Return exactly the span that opens with the line containing "What is at row 1, column 1?" and closes with the final line of the records, both included.

── Provided records ──

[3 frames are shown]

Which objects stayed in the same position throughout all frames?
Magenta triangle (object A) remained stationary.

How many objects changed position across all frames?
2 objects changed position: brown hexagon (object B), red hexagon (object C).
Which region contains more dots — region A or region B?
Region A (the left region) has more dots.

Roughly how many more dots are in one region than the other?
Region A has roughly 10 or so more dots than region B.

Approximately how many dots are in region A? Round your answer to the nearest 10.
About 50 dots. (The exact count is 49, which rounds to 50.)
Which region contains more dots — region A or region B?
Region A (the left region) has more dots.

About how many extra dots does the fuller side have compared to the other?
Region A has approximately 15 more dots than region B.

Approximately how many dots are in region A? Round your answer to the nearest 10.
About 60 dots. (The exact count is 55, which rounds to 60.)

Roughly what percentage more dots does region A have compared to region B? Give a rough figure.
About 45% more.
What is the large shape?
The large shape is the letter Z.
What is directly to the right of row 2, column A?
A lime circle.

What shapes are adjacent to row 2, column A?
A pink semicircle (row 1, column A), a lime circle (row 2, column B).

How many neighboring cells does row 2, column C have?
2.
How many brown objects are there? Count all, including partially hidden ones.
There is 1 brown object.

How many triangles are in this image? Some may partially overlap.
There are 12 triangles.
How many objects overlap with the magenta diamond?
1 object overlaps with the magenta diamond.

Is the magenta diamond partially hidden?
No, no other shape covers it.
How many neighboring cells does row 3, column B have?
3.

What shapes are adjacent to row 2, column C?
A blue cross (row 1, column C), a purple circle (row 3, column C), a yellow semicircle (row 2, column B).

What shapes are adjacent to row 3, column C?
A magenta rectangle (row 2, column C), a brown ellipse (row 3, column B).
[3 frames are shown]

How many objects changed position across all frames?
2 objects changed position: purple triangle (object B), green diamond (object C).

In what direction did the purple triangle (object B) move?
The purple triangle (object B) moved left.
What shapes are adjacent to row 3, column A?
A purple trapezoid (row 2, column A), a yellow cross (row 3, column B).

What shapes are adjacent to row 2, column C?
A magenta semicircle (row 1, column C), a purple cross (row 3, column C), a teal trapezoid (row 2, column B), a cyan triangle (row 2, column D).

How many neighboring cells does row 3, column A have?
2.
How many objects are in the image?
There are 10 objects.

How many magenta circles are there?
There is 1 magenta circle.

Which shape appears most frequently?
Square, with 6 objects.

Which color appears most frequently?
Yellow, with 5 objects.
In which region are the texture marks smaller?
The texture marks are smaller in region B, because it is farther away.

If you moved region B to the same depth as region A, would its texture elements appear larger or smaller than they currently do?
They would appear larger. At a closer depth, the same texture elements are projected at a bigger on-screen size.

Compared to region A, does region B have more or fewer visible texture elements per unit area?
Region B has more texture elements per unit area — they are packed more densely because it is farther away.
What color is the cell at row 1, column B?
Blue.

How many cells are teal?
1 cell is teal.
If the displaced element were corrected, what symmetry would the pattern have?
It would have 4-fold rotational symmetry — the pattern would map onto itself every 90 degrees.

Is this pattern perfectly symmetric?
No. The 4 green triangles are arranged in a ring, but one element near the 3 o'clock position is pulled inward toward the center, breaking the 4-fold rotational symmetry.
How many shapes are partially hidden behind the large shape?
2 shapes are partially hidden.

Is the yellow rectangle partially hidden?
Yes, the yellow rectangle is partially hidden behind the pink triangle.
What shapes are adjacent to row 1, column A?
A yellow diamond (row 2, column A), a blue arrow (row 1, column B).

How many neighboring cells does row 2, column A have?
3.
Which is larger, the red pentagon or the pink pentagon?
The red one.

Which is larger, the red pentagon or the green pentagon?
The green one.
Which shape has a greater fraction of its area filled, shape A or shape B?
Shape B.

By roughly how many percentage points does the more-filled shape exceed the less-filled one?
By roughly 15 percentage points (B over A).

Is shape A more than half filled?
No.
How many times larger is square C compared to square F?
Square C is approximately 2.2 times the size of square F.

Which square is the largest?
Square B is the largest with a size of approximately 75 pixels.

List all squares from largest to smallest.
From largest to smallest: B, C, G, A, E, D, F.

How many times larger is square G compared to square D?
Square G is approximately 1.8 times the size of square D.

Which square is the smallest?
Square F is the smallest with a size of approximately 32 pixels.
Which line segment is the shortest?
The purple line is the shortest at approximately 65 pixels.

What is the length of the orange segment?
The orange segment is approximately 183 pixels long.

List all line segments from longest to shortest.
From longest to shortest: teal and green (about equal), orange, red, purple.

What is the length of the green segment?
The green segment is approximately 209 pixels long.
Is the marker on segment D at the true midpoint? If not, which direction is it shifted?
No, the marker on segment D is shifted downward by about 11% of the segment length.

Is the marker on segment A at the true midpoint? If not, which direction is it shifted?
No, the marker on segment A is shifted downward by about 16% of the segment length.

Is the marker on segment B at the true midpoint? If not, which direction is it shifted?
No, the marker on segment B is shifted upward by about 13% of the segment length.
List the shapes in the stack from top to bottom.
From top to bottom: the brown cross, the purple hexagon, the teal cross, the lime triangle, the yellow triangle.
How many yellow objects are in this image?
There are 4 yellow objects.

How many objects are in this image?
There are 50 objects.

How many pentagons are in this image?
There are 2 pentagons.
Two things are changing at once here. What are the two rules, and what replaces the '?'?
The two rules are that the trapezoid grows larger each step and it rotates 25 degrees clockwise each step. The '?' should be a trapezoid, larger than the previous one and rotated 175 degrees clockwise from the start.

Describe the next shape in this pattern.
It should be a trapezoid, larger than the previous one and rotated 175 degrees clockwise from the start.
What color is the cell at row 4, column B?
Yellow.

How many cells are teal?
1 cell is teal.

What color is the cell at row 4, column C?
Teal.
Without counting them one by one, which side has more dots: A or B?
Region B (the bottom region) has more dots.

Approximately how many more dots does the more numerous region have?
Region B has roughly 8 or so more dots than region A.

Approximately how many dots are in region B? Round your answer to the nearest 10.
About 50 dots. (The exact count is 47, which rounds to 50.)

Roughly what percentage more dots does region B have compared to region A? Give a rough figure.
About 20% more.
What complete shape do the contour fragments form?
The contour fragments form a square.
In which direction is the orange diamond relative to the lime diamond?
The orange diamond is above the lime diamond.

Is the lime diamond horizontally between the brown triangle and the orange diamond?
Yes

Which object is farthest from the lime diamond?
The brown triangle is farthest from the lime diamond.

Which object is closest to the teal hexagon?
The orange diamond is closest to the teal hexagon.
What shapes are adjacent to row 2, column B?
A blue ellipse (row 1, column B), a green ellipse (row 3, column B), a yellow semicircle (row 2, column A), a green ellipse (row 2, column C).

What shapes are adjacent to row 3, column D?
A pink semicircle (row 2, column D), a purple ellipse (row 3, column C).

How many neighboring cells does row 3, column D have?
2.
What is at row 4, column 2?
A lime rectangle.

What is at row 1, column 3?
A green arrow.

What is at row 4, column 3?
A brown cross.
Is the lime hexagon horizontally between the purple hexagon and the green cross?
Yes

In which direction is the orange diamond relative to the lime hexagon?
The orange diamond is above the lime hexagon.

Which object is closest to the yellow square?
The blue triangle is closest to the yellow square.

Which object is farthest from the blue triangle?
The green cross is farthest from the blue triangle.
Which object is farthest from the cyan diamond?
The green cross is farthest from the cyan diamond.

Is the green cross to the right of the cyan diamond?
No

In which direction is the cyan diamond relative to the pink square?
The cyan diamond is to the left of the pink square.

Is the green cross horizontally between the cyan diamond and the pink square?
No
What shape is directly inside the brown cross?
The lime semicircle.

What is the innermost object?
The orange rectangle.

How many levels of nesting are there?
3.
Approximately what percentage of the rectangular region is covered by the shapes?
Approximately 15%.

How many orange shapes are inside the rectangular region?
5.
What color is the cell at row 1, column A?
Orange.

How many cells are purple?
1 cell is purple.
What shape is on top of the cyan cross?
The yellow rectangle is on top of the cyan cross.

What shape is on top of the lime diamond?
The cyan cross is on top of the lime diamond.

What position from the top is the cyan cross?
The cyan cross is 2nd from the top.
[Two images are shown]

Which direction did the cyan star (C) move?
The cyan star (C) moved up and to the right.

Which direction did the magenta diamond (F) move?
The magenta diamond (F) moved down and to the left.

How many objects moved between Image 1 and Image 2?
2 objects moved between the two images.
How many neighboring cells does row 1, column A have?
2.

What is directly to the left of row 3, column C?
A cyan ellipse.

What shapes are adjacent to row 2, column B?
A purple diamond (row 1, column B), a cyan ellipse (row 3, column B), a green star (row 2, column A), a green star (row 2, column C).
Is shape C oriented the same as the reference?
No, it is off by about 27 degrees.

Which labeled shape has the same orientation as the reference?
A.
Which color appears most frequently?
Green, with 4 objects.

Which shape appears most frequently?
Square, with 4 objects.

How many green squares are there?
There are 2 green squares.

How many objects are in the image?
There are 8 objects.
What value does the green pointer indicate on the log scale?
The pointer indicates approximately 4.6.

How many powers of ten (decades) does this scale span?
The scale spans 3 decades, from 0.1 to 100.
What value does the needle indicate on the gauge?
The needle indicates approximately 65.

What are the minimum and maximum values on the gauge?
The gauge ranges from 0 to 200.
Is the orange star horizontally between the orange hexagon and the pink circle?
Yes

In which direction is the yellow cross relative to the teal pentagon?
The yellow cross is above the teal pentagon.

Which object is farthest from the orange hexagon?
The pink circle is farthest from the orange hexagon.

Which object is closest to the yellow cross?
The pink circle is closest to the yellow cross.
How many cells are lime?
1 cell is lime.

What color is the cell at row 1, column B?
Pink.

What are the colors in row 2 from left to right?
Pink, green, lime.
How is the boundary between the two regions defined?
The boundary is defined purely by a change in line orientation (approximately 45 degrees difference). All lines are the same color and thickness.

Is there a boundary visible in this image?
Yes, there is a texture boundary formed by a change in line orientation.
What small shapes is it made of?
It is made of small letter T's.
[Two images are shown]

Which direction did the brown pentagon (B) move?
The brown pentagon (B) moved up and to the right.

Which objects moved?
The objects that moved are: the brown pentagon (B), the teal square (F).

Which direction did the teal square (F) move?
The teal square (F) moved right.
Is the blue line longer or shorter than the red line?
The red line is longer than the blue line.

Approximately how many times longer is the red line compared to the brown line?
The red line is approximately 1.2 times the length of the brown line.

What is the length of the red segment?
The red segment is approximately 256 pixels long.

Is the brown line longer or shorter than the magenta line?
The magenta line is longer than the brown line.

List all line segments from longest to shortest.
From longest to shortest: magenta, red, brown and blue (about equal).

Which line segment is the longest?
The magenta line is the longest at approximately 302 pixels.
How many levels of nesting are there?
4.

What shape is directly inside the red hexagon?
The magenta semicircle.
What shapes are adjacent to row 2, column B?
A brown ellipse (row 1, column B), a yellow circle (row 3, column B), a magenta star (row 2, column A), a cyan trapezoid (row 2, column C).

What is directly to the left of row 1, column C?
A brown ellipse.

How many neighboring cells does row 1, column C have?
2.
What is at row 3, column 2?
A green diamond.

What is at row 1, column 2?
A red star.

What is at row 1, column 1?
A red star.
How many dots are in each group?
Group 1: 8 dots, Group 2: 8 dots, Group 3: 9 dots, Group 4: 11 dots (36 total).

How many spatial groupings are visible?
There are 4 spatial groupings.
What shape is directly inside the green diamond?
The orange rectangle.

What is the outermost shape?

───

> _Response to the task_:
What is at row 1, column 1?
A red star.
How many dots are in each group?
Group 1: 8 dots, Group 2: 8 dots, Group 3: 9 dots, Group 4: 11 dots (36 total).

How many spatial groupings are visible?
There are 4 spatial groupings.
What shape is directly inside the green diamond?
The orange rectangle.

What is the outermost shape?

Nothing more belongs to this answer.